Rows:
>>>>>

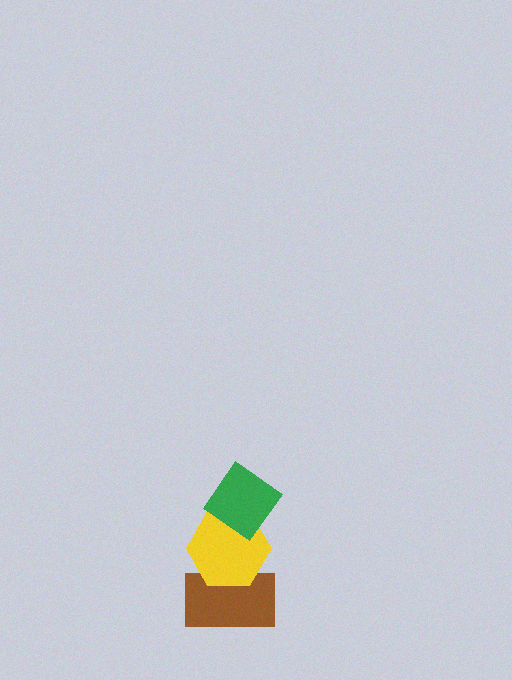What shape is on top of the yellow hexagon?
The green diamond is on top of the yellow hexagon.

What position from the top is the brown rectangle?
The brown rectangle is 3rd from the top.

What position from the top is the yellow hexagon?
The yellow hexagon is 2nd from the top.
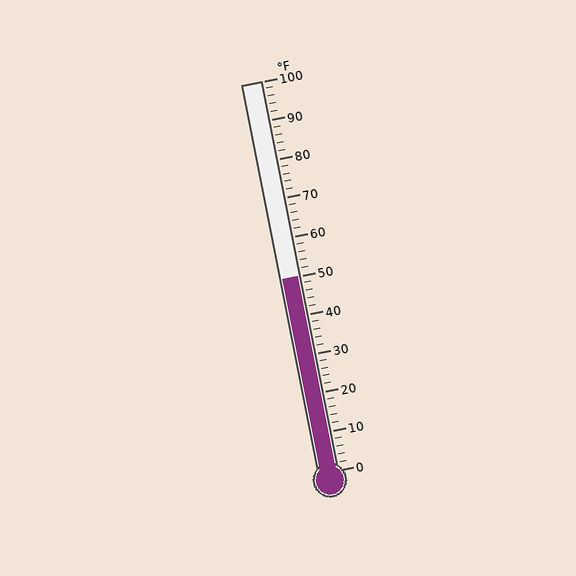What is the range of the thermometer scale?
The thermometer scale ranges from 0°F to 100°F.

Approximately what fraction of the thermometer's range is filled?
The thermometer is filled to approximately 50% of its range.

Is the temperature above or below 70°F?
The temperature is below 70°F.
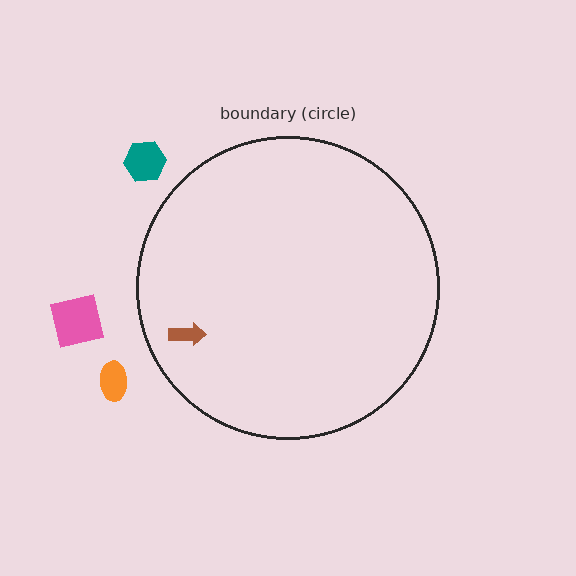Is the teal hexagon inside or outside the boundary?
Outside.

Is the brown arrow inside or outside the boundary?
Inside.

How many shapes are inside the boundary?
1 inside, 3 outside.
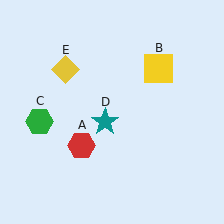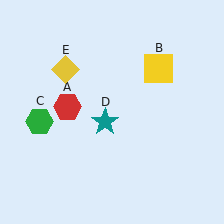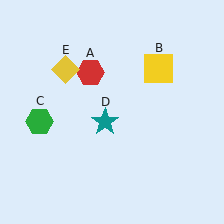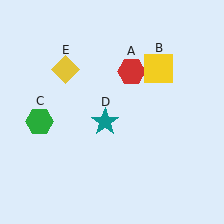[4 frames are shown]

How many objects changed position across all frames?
1 object changed position: red hexagon (object A).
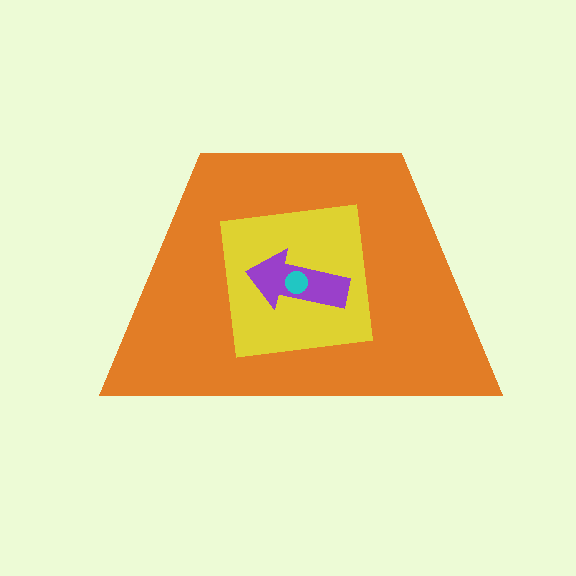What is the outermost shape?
The orange trapezoid.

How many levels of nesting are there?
4.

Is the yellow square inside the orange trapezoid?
Yes.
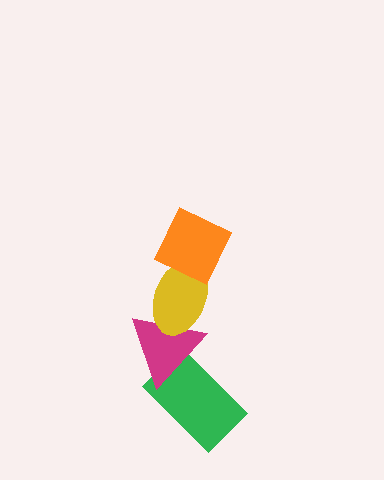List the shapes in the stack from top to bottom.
From top to bottom: the orange diamond, the yellow ellipse, the magenta triangle, the green rectangle.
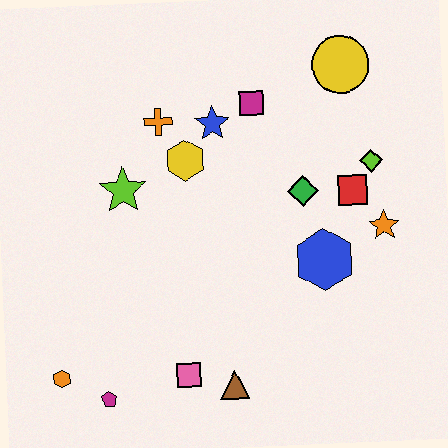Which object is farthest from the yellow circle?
The orange hexagon is farthest from the yellow circle.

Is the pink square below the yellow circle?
Yes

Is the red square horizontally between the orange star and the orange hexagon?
Yes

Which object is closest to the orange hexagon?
The magenta pentagon is closest to the orange hexagon.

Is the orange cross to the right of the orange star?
No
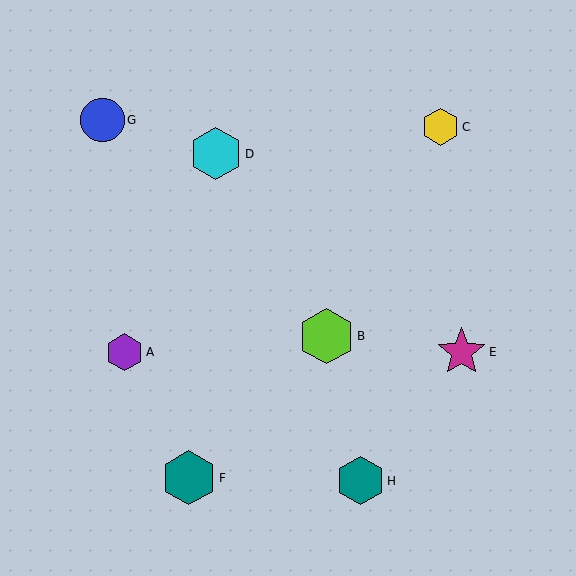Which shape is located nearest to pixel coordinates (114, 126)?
The blue circle (labeled G) at (103, 120) is nearest to that location.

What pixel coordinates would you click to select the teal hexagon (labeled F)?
Click at (189, 478) to select the teal hexagon F.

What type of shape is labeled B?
Shape B is a lime hexagon.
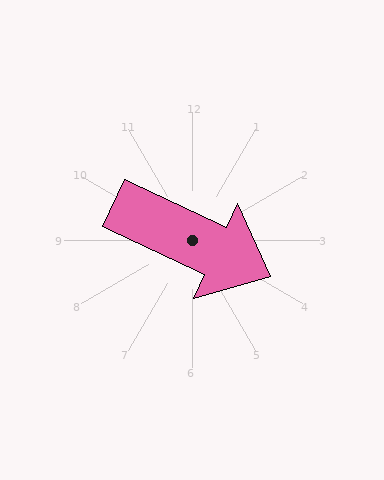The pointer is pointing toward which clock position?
Roughly 4 o'clock.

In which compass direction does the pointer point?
Southeast.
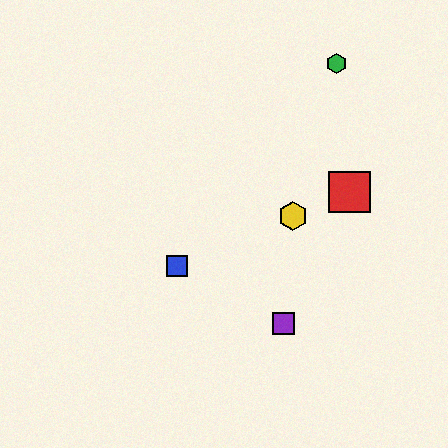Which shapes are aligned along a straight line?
The red square, the blue square, the yellow hexagon are aligned along a straight line.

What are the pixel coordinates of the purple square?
The purple square is at (283, 323).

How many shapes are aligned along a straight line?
3 shapes (the red square, the blue square, the yellow hexagon) are aligned along a straight line.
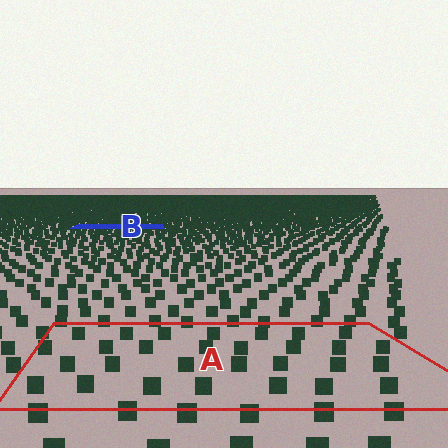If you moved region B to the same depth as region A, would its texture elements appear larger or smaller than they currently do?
They would appear larger. At a closer depth, the same texture elements are projected at a bigger on-screen size.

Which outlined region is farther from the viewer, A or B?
Region B is farther from the viewer — the texture elements inside it appear smaller and more densely packed.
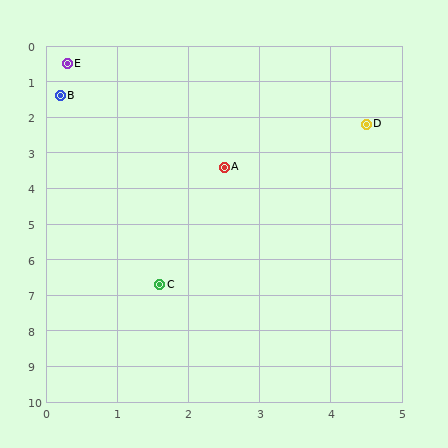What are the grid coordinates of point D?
Point D is at approximately (4.5, 2.2).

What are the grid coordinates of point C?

<<<<<

Exercise task:
Write every record out again exactly; no pictures belong in the copy.

Full response:
What shape is on top of the yellow hexagon?
The green diamond is on top of the yellow hexagon.

What position from the top is the brown rectangle?
The brown rectangle is 3rd from the top.

What position from the top is the yellow hexagon?
The yellow hexagon is 2nd from the top.
What is the range of the thermometer scale?
The thermometer scale ranges from 0°F to 100°F.

Approximately what fraction of the thermometer's range is filled?
The thermometer is filled to approximately 50% of its range.

Is the temperature above or below 70°F?
The temperature is below 70°F.
Is the teal hexagon inside or outside the boundary?
Outside.

Is the brown arrow inside or outside the boundary?
Inside.

How many shapes are inside the boundary?
1 inside, 3 outside.
[4 frames are shown]

How many objects changed position across all frames?
1 object changed position: red hexagon (object A).
What is the outermost shape?
The orange trapezoid.

How many levels of nesting are there?
4.

Is the yellow square inside the orange trapezoid?
Yes.
List the shapes in the stack from top to bottom.
From top to bottom: the orange diamond, the yellow ellipse, the magenta triangle, the green rectangle.
Which object is farthest from the yellow circle?
The orange hexagon is farthest from the yellow circle.

Is the pink square below the yellow circle?
Yes

Is the red square horizontally between the orange star and the orange hexagon?
Yes

Which object is closest to the orange hexagon?
The magenta pentagon is closest to the orange hexagon.

Is the orange cross to the right of the orange star?
No
Which shape is located nearest to pixel coordinates (114, 126)?
The blue circle (labeled G) at (103, 120) is nearest to that location.

What pixel coordinates would you click to select the teal hexagon (labeled F)?
Click at (189, 478) to select the teal hexagon F.

What type of shape is labeled B?
Shape B is a lime hexagon.
The pointer is pointing toward which clock position?
Roughly 4 o'clock.

In which compass direction does the pointer point?
Southeast.
Which shapes are aligned along a straight line?
The red square, the blue square, the yellow hexagon are aligned along a straight line.

What are the pixel coordinates of the purple square?
The purple square is at (283, 323).

How many shapes are aligned along a straight line?
3 shapes (the red square, the blue square, the yellow hexagon) are aligned along a straight line.
If you moved region B to the same depth as region A, would its texture elements appear larger or smaller than they currently do?
They would appear larger. At a closer depth, the same texture elements are projected at a bigger on-screen size.

Which outlined region is farther from the viewer, A or B?
Region B is farther from the viewer — the texture elements inside it appear smaller and more densely packed.
What are the grid coordinates of point D?
Point D is at approximately (4.5, 2.2).

What are the grid coordinates of point C?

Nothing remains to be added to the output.